§ **GOAL**:
Reproduce the following material exactly, including every line.

§ **DATA SHOWN**:
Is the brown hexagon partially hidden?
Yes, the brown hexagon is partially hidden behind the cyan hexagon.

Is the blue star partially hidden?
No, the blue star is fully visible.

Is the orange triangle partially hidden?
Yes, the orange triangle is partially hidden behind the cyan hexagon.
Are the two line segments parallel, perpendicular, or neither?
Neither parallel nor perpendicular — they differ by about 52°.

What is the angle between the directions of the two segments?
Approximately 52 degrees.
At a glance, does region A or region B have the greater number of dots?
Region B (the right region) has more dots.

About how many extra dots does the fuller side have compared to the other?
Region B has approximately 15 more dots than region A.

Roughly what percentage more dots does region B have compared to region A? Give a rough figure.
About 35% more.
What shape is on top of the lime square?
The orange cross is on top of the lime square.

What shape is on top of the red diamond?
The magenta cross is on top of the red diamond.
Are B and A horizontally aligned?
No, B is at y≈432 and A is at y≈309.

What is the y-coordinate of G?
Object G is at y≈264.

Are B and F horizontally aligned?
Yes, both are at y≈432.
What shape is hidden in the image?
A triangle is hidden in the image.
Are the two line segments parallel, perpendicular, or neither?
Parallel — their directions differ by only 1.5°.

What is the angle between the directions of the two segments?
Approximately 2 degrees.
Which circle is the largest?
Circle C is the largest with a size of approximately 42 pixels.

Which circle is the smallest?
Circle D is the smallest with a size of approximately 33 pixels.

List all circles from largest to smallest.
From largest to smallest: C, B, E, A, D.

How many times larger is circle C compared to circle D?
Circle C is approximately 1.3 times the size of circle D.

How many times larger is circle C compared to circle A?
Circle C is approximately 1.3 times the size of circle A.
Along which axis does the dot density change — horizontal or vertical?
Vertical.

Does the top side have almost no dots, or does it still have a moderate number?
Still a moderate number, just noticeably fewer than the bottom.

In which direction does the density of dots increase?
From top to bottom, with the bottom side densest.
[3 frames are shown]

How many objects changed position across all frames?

§ **FINISHED TASK**:
Is the brown hexagon partially hidden?
Yes, the brown hexagon is partially hidden behind the cyan hexagon.

Is the blue star partially hidden?
No, the blue star is fully visible.

Is the orange triangle partially hidden?
Yes, the orange triangle is partially hidden behind the cyan hexagon.
Are the two line segments parallel, perpendicular, or neither?
Neither parallel nor perpendicular — they differ by about 52°.

What is the angle between the directions of the two segments?
Approximately 52 degrees.
At a glance, does region A or region B have the greater number of dots?
Region B (the right region) has more dots.

About how many extra dots does the fuller side have compared to the other?
Region B has approximately 15 more dots than region A.

Roughly what percentage more dots does region B have compared to region A? Give a rough figure.
About 35% more.
What shape is on top of the lime square?
The orange cross is on top of the lime square.

What shape is on top of the red diamond?
The magenta cross is on top of the red diamond.
Are B and A horizontally aligned?
No, B is at y≈432 and A is at y≈309.

What is the y-coordinate of G?
Object G is at y≈264.

Are B and F horizontally aligned?
Yes, both are at y≈432.
What shape is hidden in the image?
A triangle is hidden in the image.
Are the two line segments parallel, perpendicular, or neither?
Parallel — their directions differ by only 1.5°.

What is the angle between the directions of the two segments?
Approximately 2 degrees.
Which circle is the largest?
Circle C is the largest with a size of approximately 42 pixels.

Which circle is the smallest?
Circle D is the smallest with a size of approximately 33 pixels.

List all circles from largest to smallest.
From largest to smallest: C, B, E, A, D.

How many times larger is circle C compared to circle D?
Circle C is approximately 1.3 times the size of circle D.

How many times larger is circle C compared to circle A?
Circle C is approximately 1.3 times the size of circle A.
Along which axis does the dot density change — horizontal or vertical?
Vertical.

Does the top side have almost no dots, or does it still have a moderate number?
Still a moderate number, just noticeably fewer than the bottom.

In which direction does the density of dots increase?
From top to bottom, with the bottom side densest.
[3 frames are shown]

How many objects changed position across all frames?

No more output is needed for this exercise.